BEGIN RECORDS TO USE
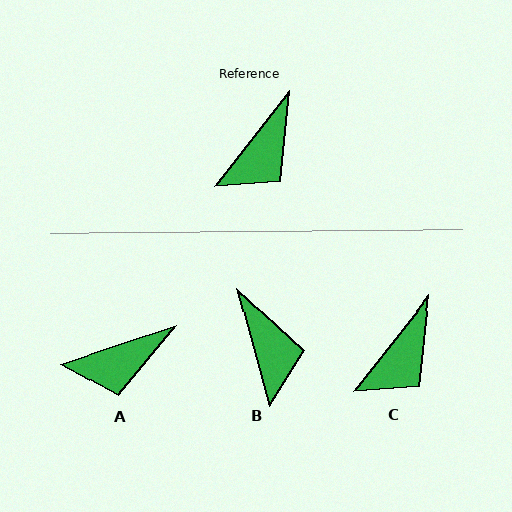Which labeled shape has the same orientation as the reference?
C.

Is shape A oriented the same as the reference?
No, it is off by about 34 degrees.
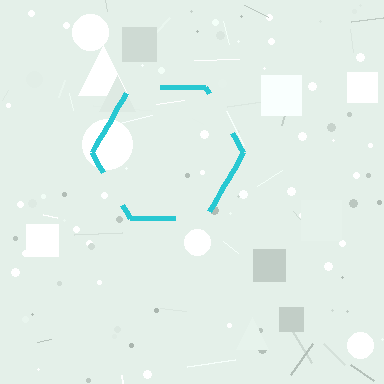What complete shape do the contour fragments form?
The contour fragments form a hexagon.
END RECORDS TO USE
- EXERCISE REQUIREMENTS
Transcribe the complete set of entries verbatim. No pictures belong in the copy.

- SOLUTION TO THE EXERCISE
Which labeled shape has the same orientation as the reference?
C.

Is shape A oriented the same as the reference?
No, it is off by about 34 degrees.
What complete shape do the contour fragments form?
The contour fragments form a hexagon.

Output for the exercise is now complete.